__Your goal__
Would you write out the listing verbatim and skip every picture in it?
╭─ Given data
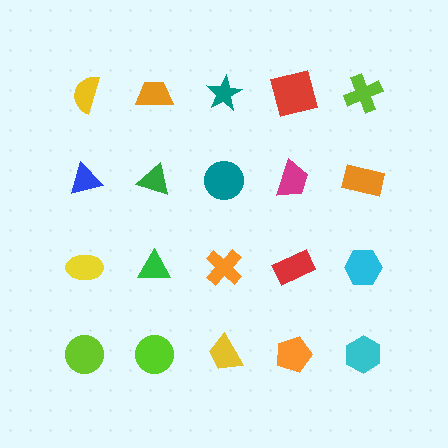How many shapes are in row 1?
5 shapes.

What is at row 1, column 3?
A teal star.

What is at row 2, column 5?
An orange rectangle.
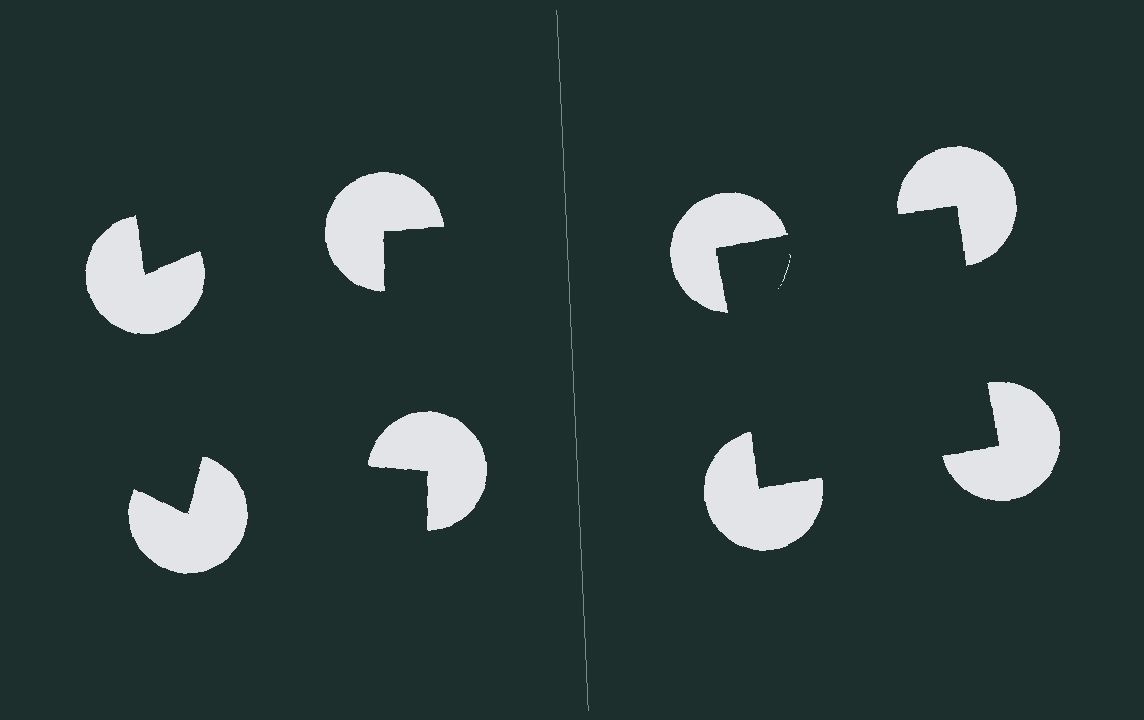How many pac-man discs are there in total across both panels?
8 — 4 on each side.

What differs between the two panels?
The pac-man discs are positioned identically on both sides; only the wedge orientations differ. On the right they align to a square; on the left they are misaligned.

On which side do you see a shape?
An illusory square appears on the right side. On the left side the wedge cuts are rotated, so no coherent shape forms.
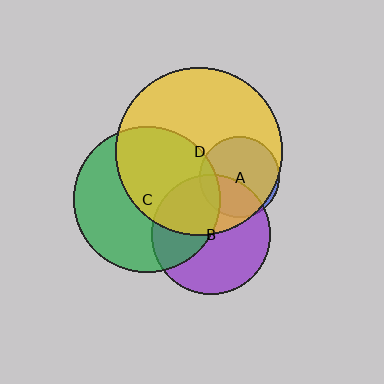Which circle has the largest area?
Circle D (yellow).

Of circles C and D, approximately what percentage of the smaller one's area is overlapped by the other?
Approximately 50%.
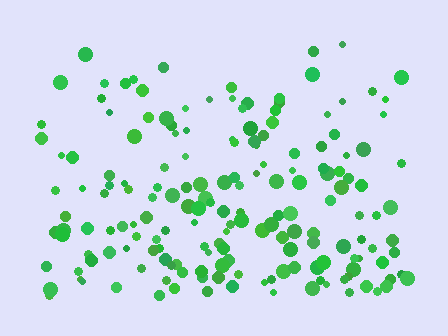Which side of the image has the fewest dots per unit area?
The top.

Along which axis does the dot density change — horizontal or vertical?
Vertical.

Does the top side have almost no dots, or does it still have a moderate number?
Still a moderate number, just noticeably fewer than the bottom.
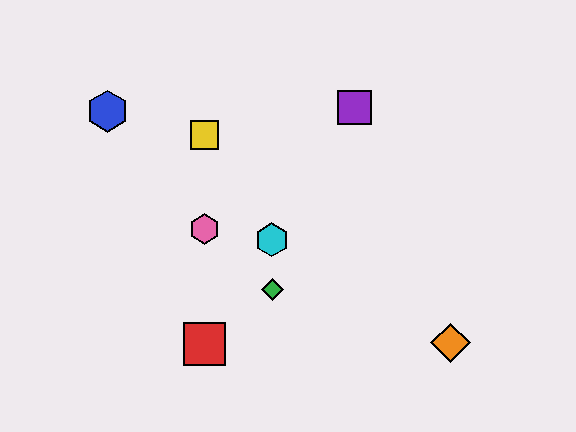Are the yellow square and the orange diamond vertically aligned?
No, the yellow square is at x≈204 and the orange diamond is at x≈450.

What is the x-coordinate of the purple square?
The purple square is at x≈355.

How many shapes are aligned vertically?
3 shapes (the red square, the yellow square, the pink hexagon) are aligned vertically.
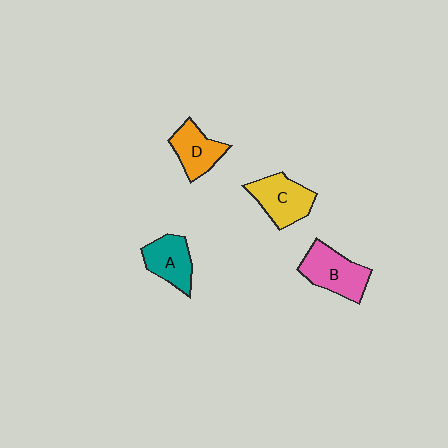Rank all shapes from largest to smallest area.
From largest to smallest: B (pink), C (yellow), A (teal), D (orange).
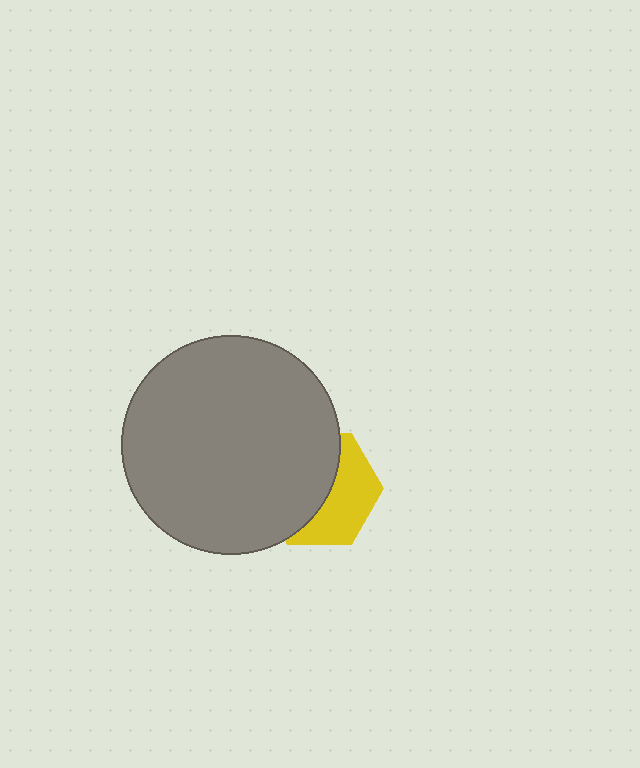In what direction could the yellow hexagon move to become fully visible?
The yellow hexagon could move right. That would shift it out from behind the gray circle entirely.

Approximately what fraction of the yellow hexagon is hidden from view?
Roughly 55% of the yellow hexagon is hidden behind the gray circle.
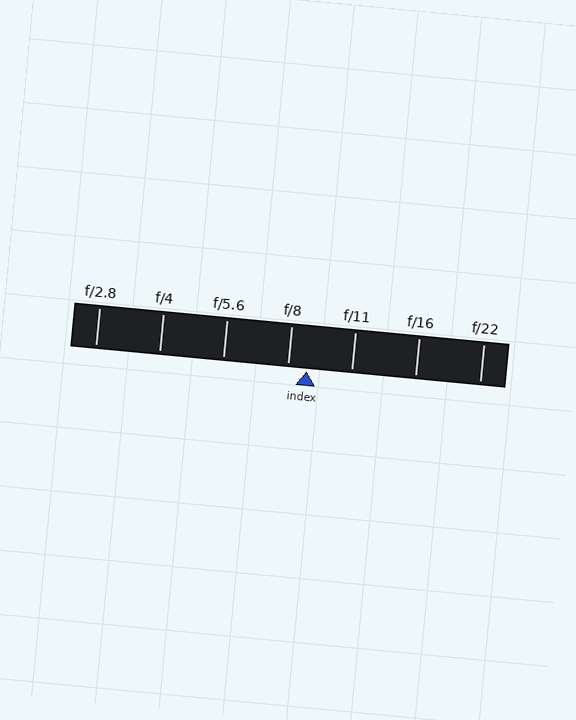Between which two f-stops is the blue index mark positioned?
The index mark is between f/8 and f/11.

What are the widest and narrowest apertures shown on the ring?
The widest aperture shown is f/2.8 and the narrowest is f/22.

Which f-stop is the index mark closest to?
The index mark is closest to f/8.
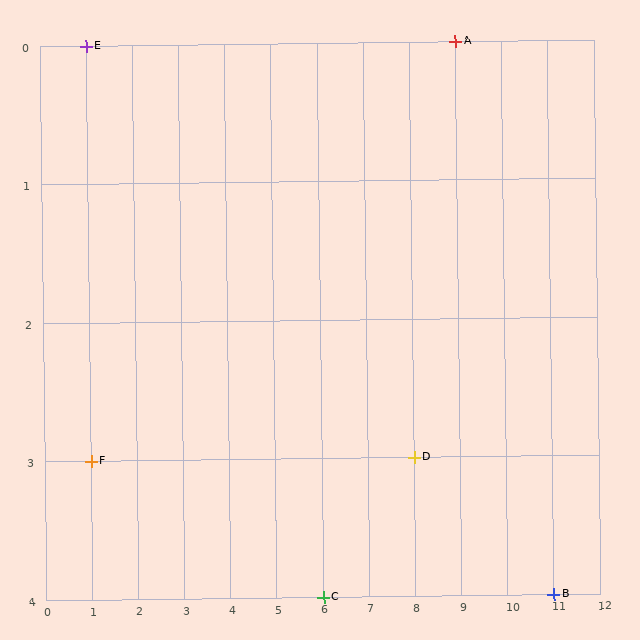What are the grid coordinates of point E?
Point E is at grid coordinates (1, 0).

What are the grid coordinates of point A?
Point A is at grid coordinates (9, 0).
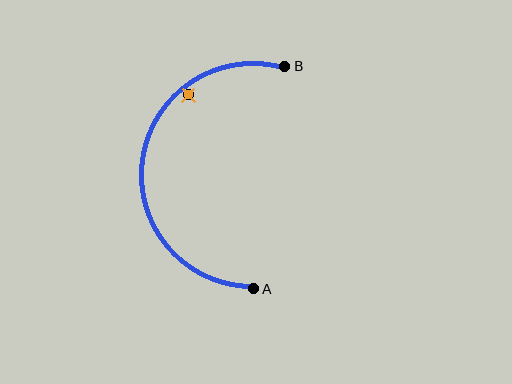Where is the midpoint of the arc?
The arc midpoint is the point on the curve farthest from the straight line joining A and B. It sits to the left of that line.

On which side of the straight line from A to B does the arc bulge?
The arc bulges to the left of the straight line connecting A and B.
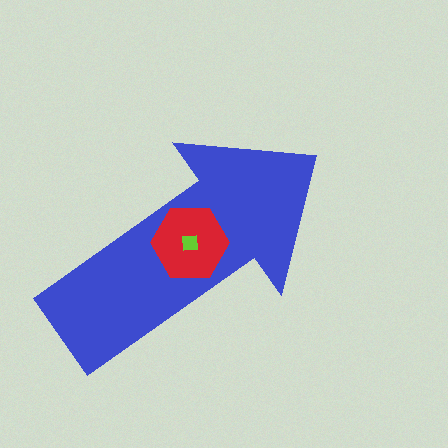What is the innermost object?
The lime square.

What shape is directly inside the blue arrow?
The red hexagon.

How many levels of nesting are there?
╰─
__Output__
How many shapes are in row 1?
5 shapes.

What is at row 1, column 3?
A teal star.

What is at row 2, column 5?
An orange rectangle.
How many pac-man discs are there in total across both panels?
8 — 4 on each side.

What differs between the two panels?
The pac-man discs are positioned identically on both sides; only the wedge orientations differ. On the right they align to a square; on the left they are misaligned.

On which side do you see a shape?
An illusory square appears on the right side. On the left side the wedge cuts are rotated, so no coherent shape forms.
Which circle has the largest area?
Circle D (yellow).

Of circles C and D, approximately what percentage of the smaller one's area is overlapped by the other?
Approximately 50%.
Which side of the image has the fewest dots per unit area?
The top.

Along which axis does the dot density change — horizontal or vertical?
Vertical.

Does the top side have almost no dots, or does it still have a moderate number?
Still a moderate number, just noticeably fewer than the bottom.
Are the yellow square and the orange diamond vertically aligned?
No, the yellow square is at x≈204 and the orange diamond is at x≈450.

What is the x-coordinate of the purple square?
The purple square is at x≈355.

How many shapes are aligned vertically?
3 shapes (the red square, the yellow square, the pink hexagon) are aligned vertically.
Rank all shapes from largest to smallest area.
From largest to smallest: B (pink), C (yellow), A (teal), D (orange).
In what direction could the yellow hexagon move to become fully visible?
The yellow hexagon could move right. That would shift it out from behind the gray circle entirely.

Approximately what fraction of the yellow hexagon is hidden from view?
Roughly 55% of the yellow hexagon is hidden behind the gray circle.
Between which two f-stops is the blue index mark positioned?
The index mark is between f/8 and f/11.

What are the widest and narrowest apertures shown on the ring?
The widest aperture shown is f/2.8 and the narrowest is f/22.

Which f-stop is the index mark closest to?
The index mark is closest to f/8.
What are the grid coordinates of point E?
Point E is at grid coordinates (1, 0).

What are the grid coordinates of point A?
Point A is at grid coordinates (9, 0).
Where is the midpoint of the arc?
The arc midpoint is the point on the curve farthest from the straight line joining A and B. It sits to the left of that line.

On which side of the straight line from A to B does the arc bulge?
The arc bulges to the left of the straight line connecting A and B.
What is the innermost object?
The lime square.

What shape is directly inside the blue arrow?
The red hexagon.

How many levels of nesting are there?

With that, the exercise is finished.